-- PROBLEM TO WORK ON --
Repeat the records below exactly, leaving out any pictures.
··· INPUT ···
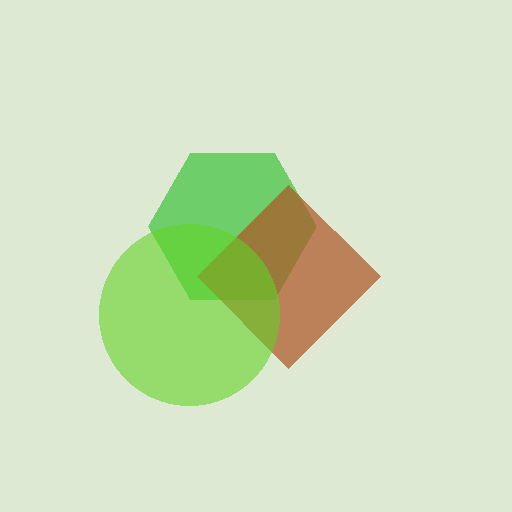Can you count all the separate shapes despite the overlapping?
Yes, there are 3 separate shapes.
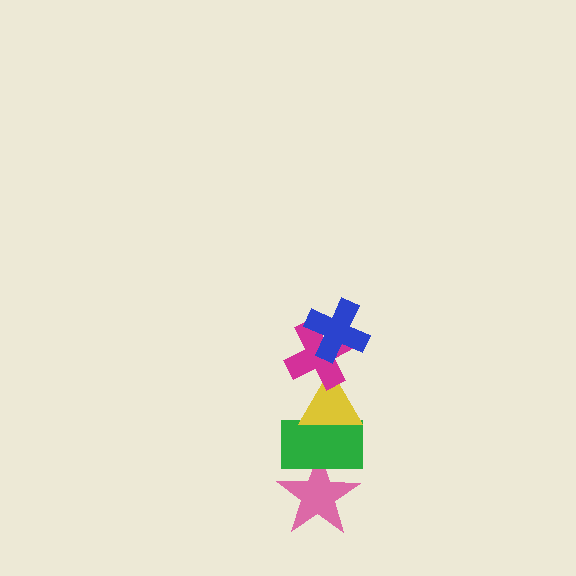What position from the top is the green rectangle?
The green rectangle is 4th from the top.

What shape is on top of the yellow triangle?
The magenta cross is on top of the yellow triangle.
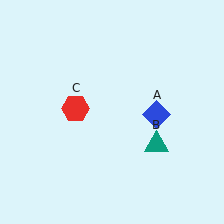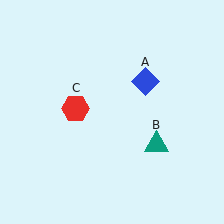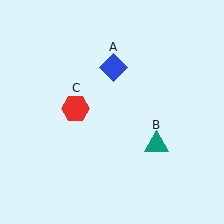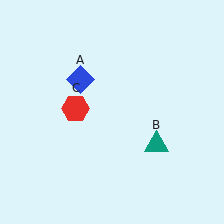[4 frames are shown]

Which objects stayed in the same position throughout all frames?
Teal triangle (object B) and red hexagon (object C) remained stationary.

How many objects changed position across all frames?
1 object changed position: blue diamond (object A).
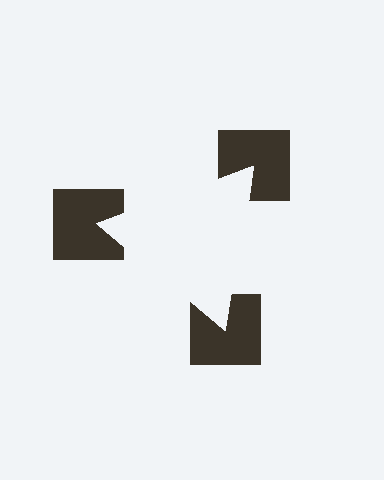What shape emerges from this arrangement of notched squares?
An illusory triangle — its edges are inferred from the aligned wedge cuts in the notched squares, not physically drawn.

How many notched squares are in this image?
There are 3 — one at each vertex of the illusory triangle.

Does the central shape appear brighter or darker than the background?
It typically appears slightly brighter than the background, even though no actual brightness change is drawn.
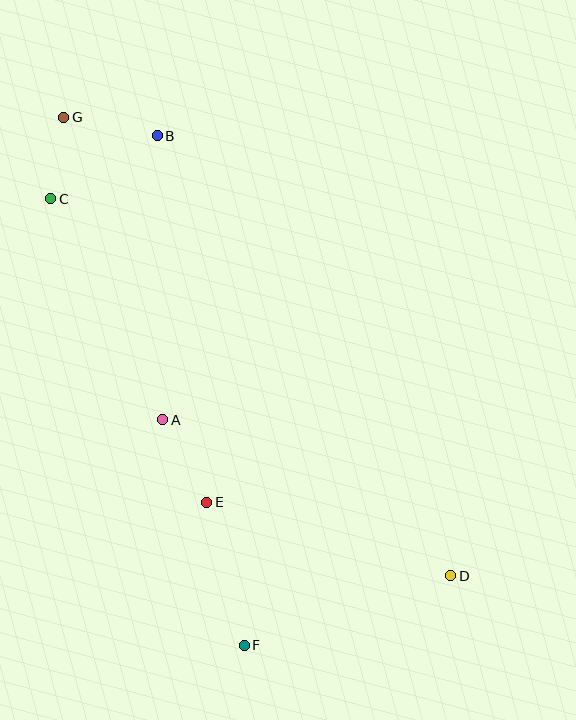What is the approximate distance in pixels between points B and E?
The distance between B and E is approximately 370 pixels.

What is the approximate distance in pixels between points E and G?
The distance between E and G is approximately 411 pixels.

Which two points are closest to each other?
Points C and G are closest to each other.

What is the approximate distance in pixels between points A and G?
The distance between A and G is approximately 319 pixels.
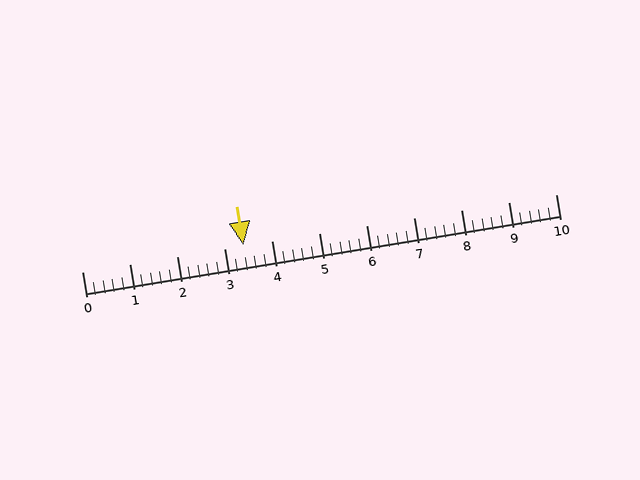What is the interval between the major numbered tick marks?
The major tick marks are spaced 1 units apart.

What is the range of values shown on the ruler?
The ruler shows values from 0 to 10.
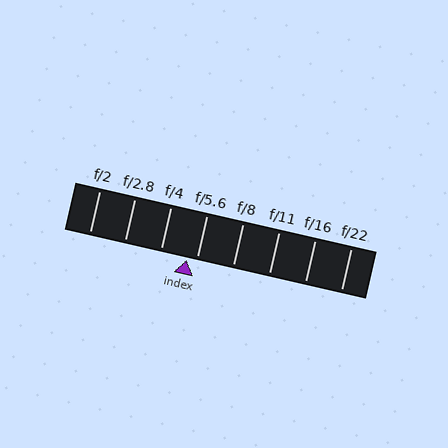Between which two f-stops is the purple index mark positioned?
The index mark is between f/4 and f/5.6.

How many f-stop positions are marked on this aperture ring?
There are 8 f-stop positions marked.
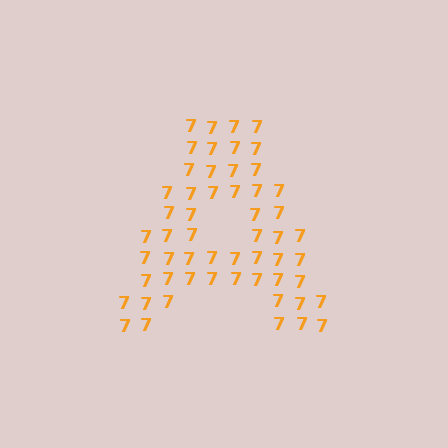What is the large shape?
The large shape is the letter A.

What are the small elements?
The small elements are digit 7's.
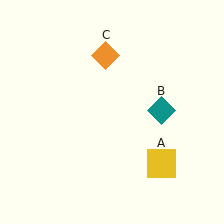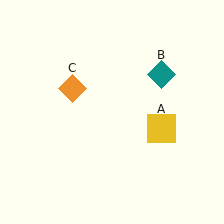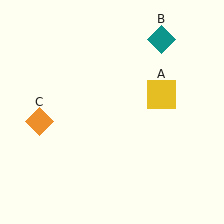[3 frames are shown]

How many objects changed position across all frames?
3 objects changed position: yellow square (object A), teal diamond (object B), orange diamond (object C).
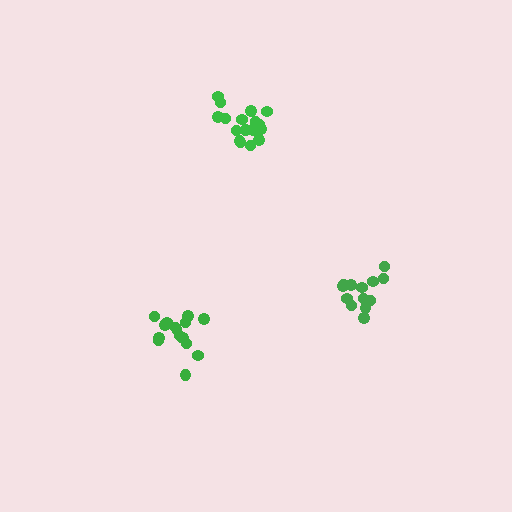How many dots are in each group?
Group 1: 15 dots, Group 2: 18 dots, Group 3: 13 dots (46 total).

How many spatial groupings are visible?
There are 3 spatial groupings.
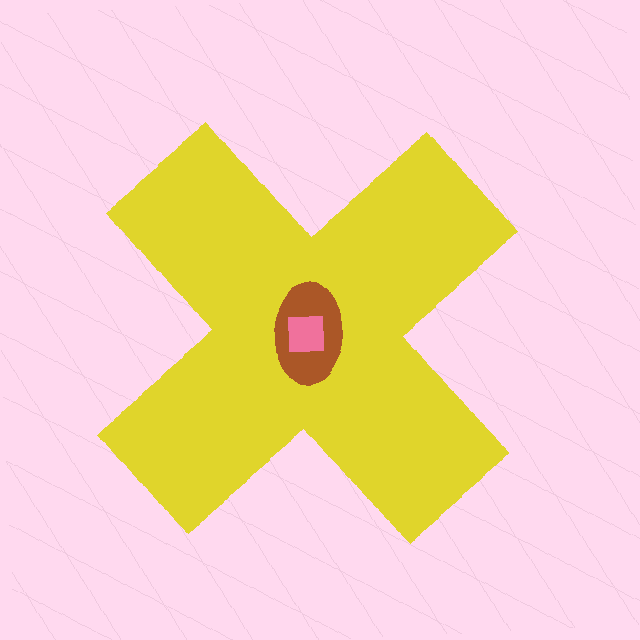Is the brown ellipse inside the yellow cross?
Yes.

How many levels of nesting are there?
3.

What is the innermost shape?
The pink square.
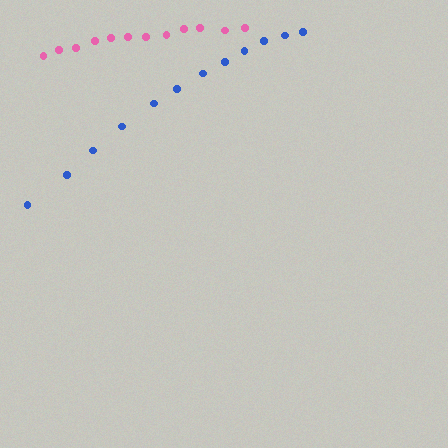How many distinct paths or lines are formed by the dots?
There are 2 distinct paths.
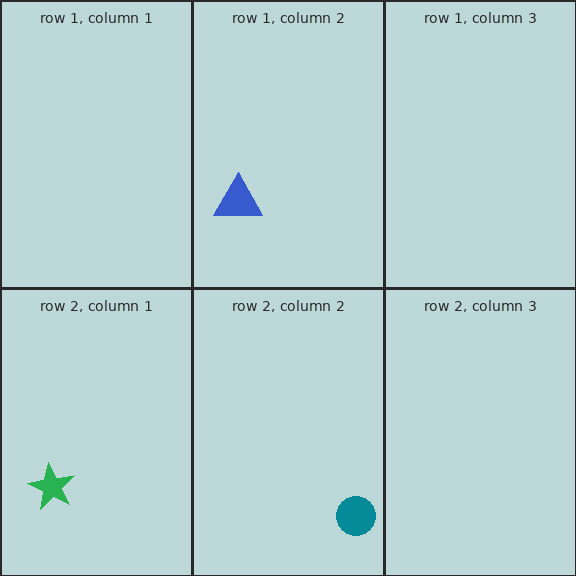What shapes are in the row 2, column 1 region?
The green star.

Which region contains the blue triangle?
The row 1, column 2 region.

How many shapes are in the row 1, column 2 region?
1.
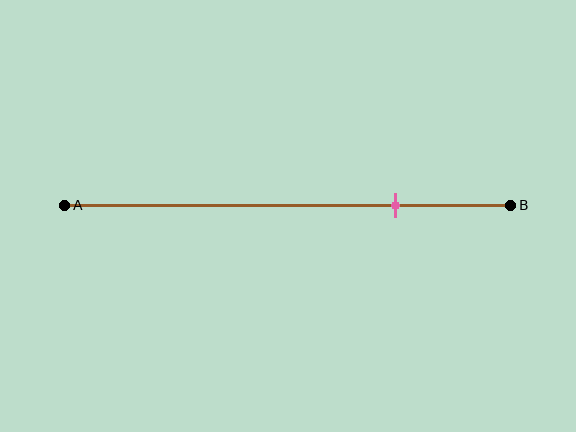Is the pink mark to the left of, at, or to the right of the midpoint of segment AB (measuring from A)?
The pink mark is to the right of the midpoint of segment AB.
···
-- OUTPUT BELOW --
Can you count all the separate shapes despite the overlapping?
Yes, there are 3 separate shapes.
What position from the top is the green rectangle?
The green rectangle is 4th from the top.

What shape is on top of the yellow triangle?
The magenta cross is on top of the yellow triangle.
[4 frames are shown]

Which objects stayed in the same position throughout all frames?
Teal triangle (object B) and red hexagon (object C) remained stationary.

How many objects changed position across all frames?
1 object changed position: blue diamond (object A).
What shape emerges from this arrangement of notched squares?
An illusory triangle — its edges are inferred from the aligned wedge cuts in the notched squares, not physically drawn.

How many notched squares are in this image?
There are 3 — one at each vertex of the illusory triangle.

Does the central shape appear brighter or darker than the background?
It typically appears slightly brighter than the background, even though no actual brightness change is drawn.
What is the approximate distance in pixels between points B and E?
The distance between B and E is approximately 370 pixels.

What is the approximate distance in pixels between points E and G?
The distance between E and G is approximately 411 pixels.

Which two points are closest to each other?
Points C and G are closest to each other.

What is the approximate distance in pixels between points A and G?
The distance between A and G is approximately 319 pixels.
What is the interval between the major numbered tick marks?
The major tick marks are spaced 1 units apart.

What is the range of values shown on the ruler?
The ruler shows values from 0 to 10.
Between which two f-stops is the purple index mark positioned?
The index mark is between f/4 and f/5.6.

How many f-stop positions are marked on this aperture ring?
There are 8 f-stop positions marked.
What is the large shape?
The large shape is the letter A.

What are the small elements?
The small elements are digit 7's.
[3 frames are shown]

How many objects changed position across all frames?
3 objects changed position: yellow square (object A), teal diamond (object B), orange diamond (object C).
How many dots are in each group?
Group 1: 15 dots, Group 2: 18 dots, Group 3: 13 dots (46 total).

How many spatial groupings are visible?
There are 3 spatial groupings.
Is the brown ellipse inside the yellow cross?
Yes.

How many levels of nesting are there?
3.

What is the innermost shape?
The pink square.
How many distinct paths or lines are formed by the dots?
There are 2 distinct paths.
What shapes are in the row 2, column 1 region?
The green star.

Which region contains the blue triangle?
The row 1, column 2 region.

How many shapes are in the row 1, column 2 region?
1.
Is the pink mark to the left of, at, or to the right of the midpoint of segment AB (measuring from A)?
The pink mark is to the right of the midpoint of segment AB.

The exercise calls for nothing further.